** start **

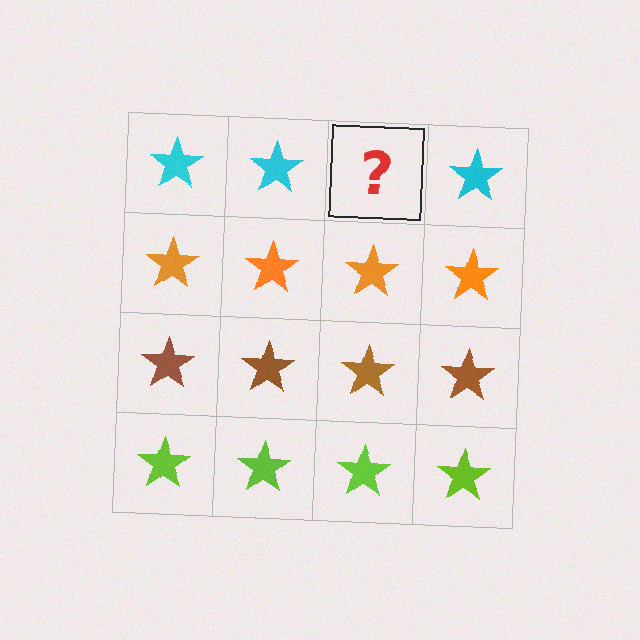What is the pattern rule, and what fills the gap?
The rule is that each row has a consistent color. The gap should be filled with a cyan star.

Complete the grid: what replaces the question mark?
The question mark should be replaced with a cyan star.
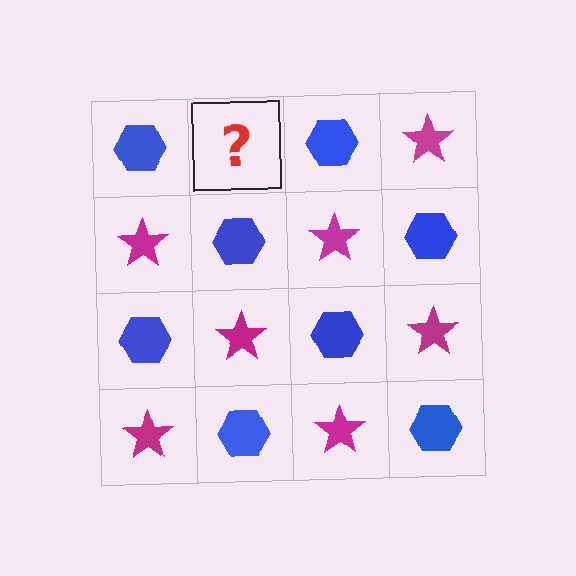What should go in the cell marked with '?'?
The missing cell should contain a magenta star.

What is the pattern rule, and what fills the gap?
The rule is that it alternates blue hexagon and magenta star in a checkerboard pattern. The gap should be filled with a magenta star.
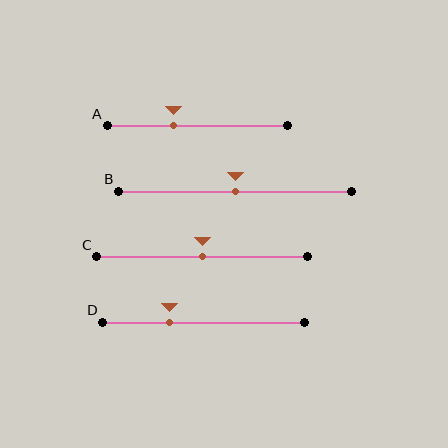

** end **

### What is needed:
Print all of the records shown above exactly, leaving out each picture.

### Exercise answer:
What is the pattern rule, and what fills the gap?
The rule is that each row has a consistent color. The gap should be filled with a cyan star.

Complete the grid: what replaces the question mark?
The question mark should be replaced with a cyan star.
What should go in the cell marked with '?'?
The missing cell should contain a magenta star.

What is the pattern rule, and what fills the gap?
The rule is that it alternates blue hexagon and magenta star in a checkerboard pattern. The gap should be filled with a magenta star.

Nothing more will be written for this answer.